Your task: Write out all of the entries that follow, word for word, but skip the pictures.

Task input:
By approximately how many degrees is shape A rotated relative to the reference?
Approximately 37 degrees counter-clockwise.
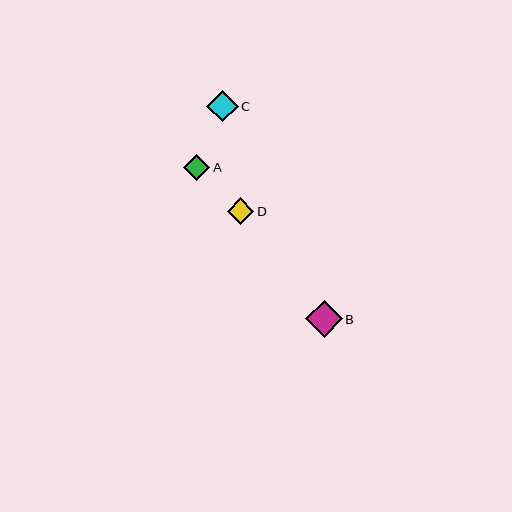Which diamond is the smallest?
Diamond D is the smallest with a size of approximately 26 pixels.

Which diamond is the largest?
Diamond B is the largest with a size of approximately 37 pixels.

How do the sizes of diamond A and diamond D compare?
Diamond A and diamond D are approximately the same size.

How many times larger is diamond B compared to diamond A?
Diamond B is approximately 1.4 times the size of diamond A.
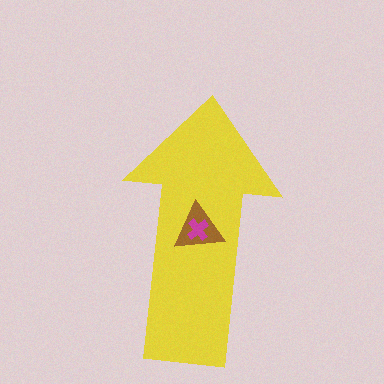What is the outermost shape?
The yellow arrow.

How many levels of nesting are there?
3.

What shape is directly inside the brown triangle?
The magenta cross.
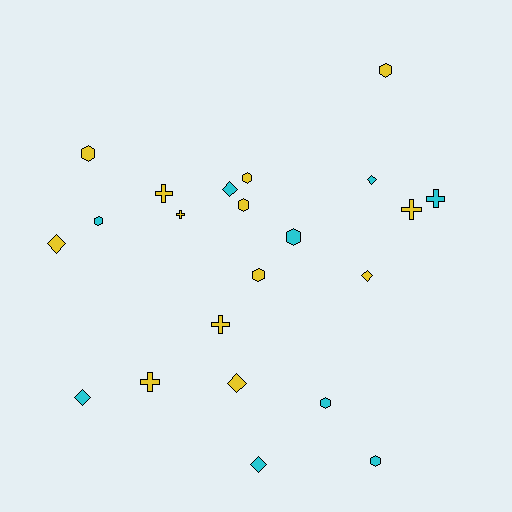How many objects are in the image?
There are 22 objects.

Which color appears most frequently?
Yellow, with 13 objects.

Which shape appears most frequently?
Hexagon, with 9 objects.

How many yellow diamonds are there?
There are 3 yellow diamonds.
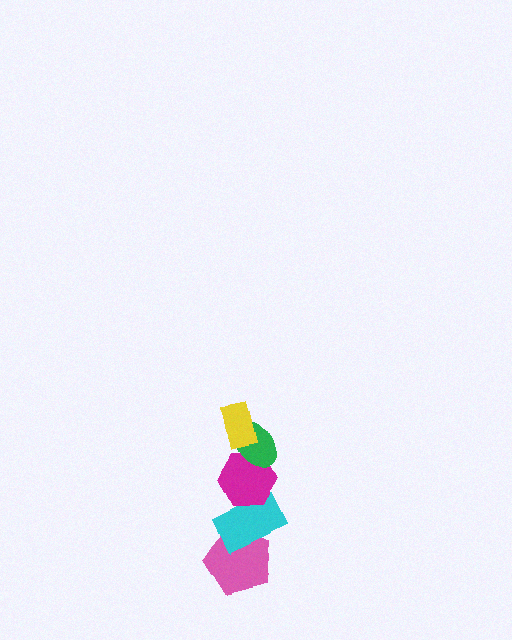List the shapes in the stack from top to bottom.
From top to bottom: the yellow rectangle, the green ellipse, the magenta hexagon, the cyan rectangle, the pink pentagon.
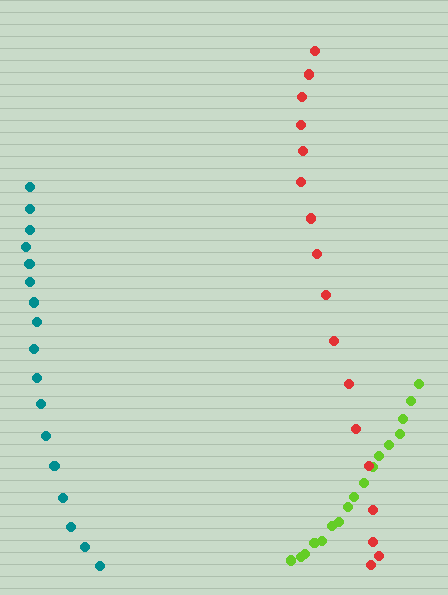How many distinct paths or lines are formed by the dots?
There are 3 distinct paths.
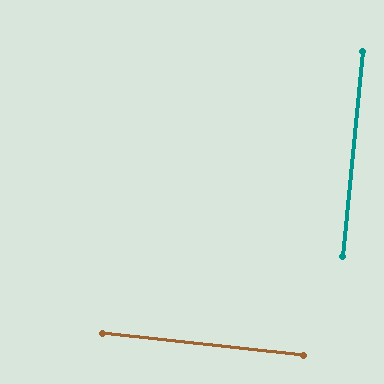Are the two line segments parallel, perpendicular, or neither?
Perpendicular — they meet at approximately 89°.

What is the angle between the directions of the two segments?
Approximately 89 degrees.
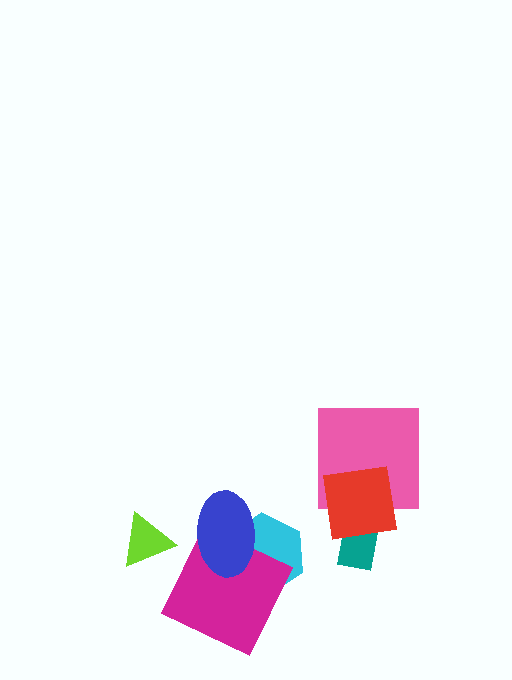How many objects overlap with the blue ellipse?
2 objects overlap with the blue ellipse.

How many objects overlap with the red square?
2 objects overlap with the red square.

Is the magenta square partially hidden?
Yes, it is partially covered by another shape.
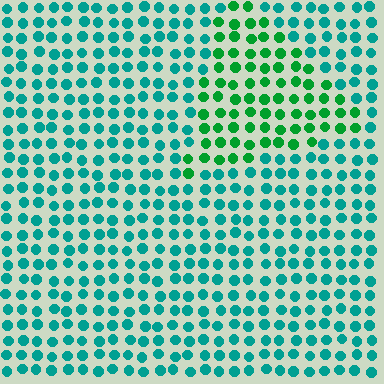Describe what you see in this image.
The image is filled with small teal elements in a uniform arrangement. A triangle-shaped region is visible where the elements are tinted to a slightly different hue, forming a subtle color boundary.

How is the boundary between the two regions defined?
The boundary is defined purely by a slight shift in hue (about 39 degrees). Spacing, size, and orientation are identical on both sides.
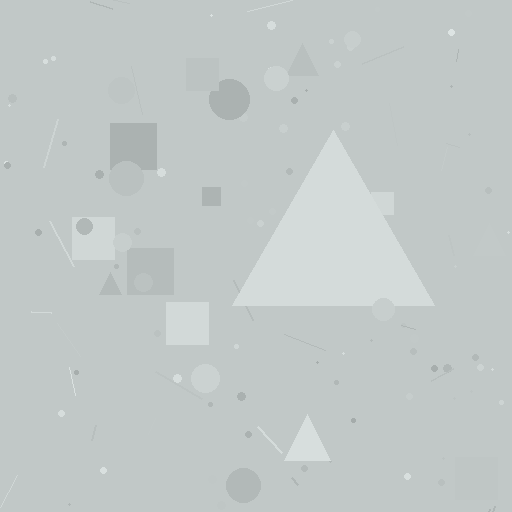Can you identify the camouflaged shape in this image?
The camouflaged shape is a triangle.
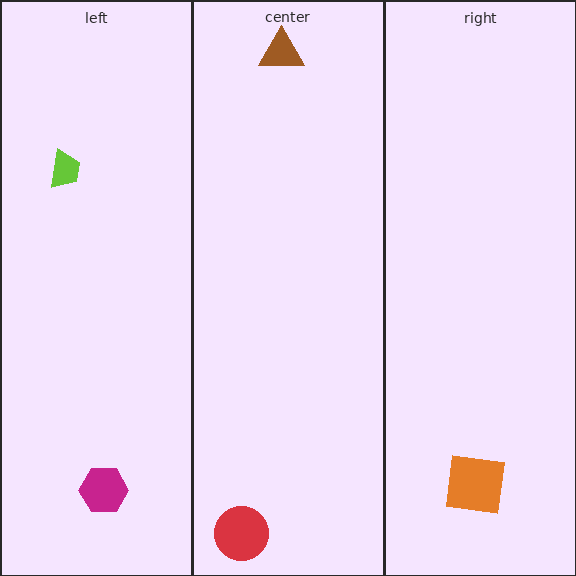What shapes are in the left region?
The magenta hexagon, the lime trapezoid.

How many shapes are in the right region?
1.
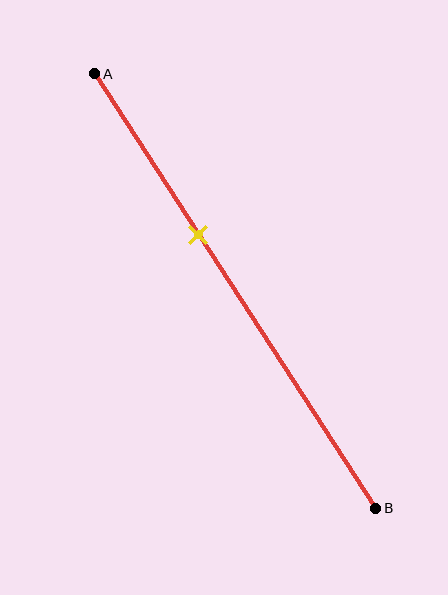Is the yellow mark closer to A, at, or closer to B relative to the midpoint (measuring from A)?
The yellow mark is closer to point A than the midpoint of segment AB.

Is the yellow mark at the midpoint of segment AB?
No, the mark is at about 35% from A, not at the 50% midpoint.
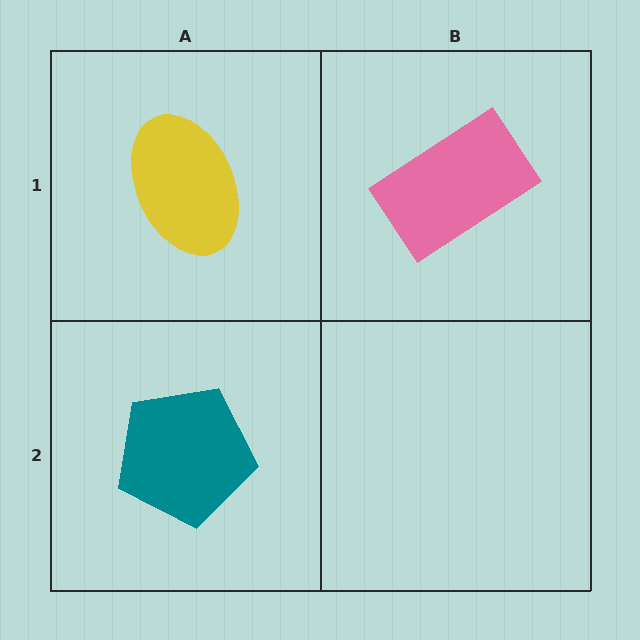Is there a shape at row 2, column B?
No, that cell is empty.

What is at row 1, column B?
A pink rectangle.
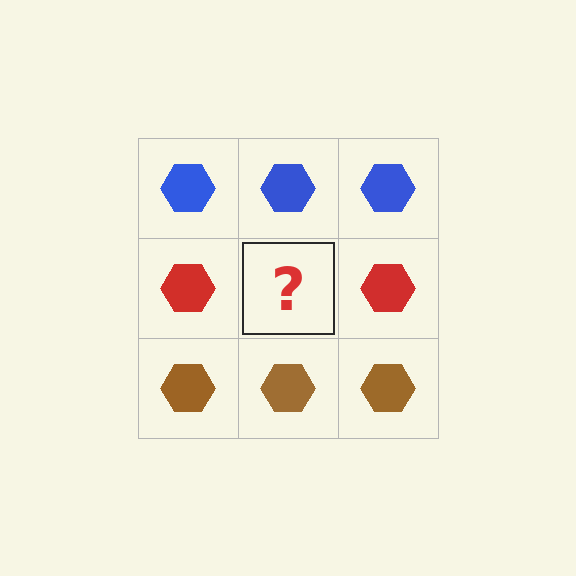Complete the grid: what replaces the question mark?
The question mark should be replaced with a red hexagon.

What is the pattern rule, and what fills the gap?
The rule is that each row has a consistent color. The gap should be filled with a red hexagon.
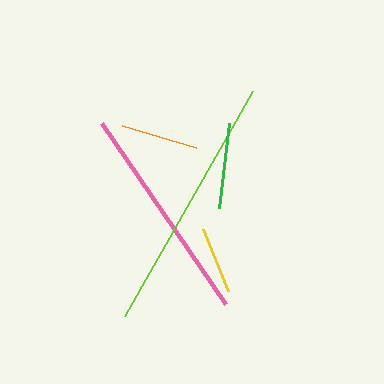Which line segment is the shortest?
The yellow line is the shortest at approximately 67 pixels.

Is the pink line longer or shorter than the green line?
The pink line is longer than the green line.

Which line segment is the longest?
The lime line is the longest at approximately 258 pixels.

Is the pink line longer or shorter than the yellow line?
The pink line is longer than the yellow line.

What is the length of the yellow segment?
The yellow segment is approximately 67 pixels long.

Written response:
By approximately how many degrees is shape A rotated relative to the reference?
Approximately 37 degrees counter-clockwise.
Which diamond is the smallest?
Diamond D is the smallest with a size of approximately 26 pixels.

Which diamond is the largest?
Diamond B is the largest with a size of approximately 37 pixels.

How do the sizes of diamond A and diamond D compare?
Diamond A and diamond D are approximately the same size.

How many times larger is diamond B compared to diamond A?
Diamond B is approximately 1.4 times the size of diamond A.
What is the outermost shape?
The yellow arrow.

How many levels of nesting are there?
3.

What shape is directly inside the brown triangle?
The magenta cross.
How many objects are in the image?
There are 22 objects.

Which color appears most frequently?
Yellow, with 13 objects.

Which shape appears most frequently?
Hexagon, with 9 objects.

How many yellow diamonds are there?
There are 3 yellow diamonds.
List the shapes in the stack from top to bottom.
From top to bottom: the yellow rectangle, the green ellipse, the magenta hexagon, the cyan rectangle, the pink pentagon.
How many distinct paths or lines are formed by the dots?
There are 3 distinct paths.
Are the two line segments parallel, perpendicular, or neither?
Perpendicular — they meet at approximately 89°.

What is the angle between the directions of the two segments?
Approximately 89 degrees.
How many objects overlap with the blue ellipse?
2 objects overlap with the blue ellipse.

How many objects overlap with the red square?
2 objects overlap with the red square.

Is the magenta square partially hidden?
Yes, it is partially covered by another shape.
Describe what you see in this image.
The image is filled with small teal elements in a uniform arrangement. A triangle-shaped region is visible where the elements are tinted to a slightly different hue, forming a subtle color boundary.

How is the boundary between the two regions defined?
The boundary is defined purely by a slight shift in hue (about 39 degrees). Spacing, size, and orientation are identical on both sides.
Can you identify the camouflaged shape in this image?
The camouflaged shape is a triangle.
What shapes are in the left region?
The magenta hexagon, the lime trapezoid.

How many shapes are in the right region?
1.
Is the yellow mark closer to A, at, or closer to B relative to the midpoint (measuring from A)?
The yellow mark is closer to point A than the midpoint of segment AB.

Is the yellow mark at the midpoint of segment AB?
No, the mark is at about 35% from A, not at the 50% midpoint.
Is there a shape at row 2, column B?
No, that cell is empty.

What is at row 1, column B?
A pink rectangle.
Complete the grid: what replaces the question mark?
The question mark should be replaced with a red hexagon.

What is the pattern rule, and what fills the gap?
The rule is that each row has a consistent color. The gap should be filled with a red hexagon.
Which line segment is the shortest?
The yellow line is the shortest at approximately 67 pixels.

Is the pink line longer or shorter than the green line?
The pink line is longer than the green line.

Which line segment is the longest?
The lime line is the longest at approximately 258 pixels.

Is the pink line longer or shorter than the yellow line?
The pink line is longer than the yellow line.

What is the length of the yellow segment?
The yellow segment is approximately 67 pixels long.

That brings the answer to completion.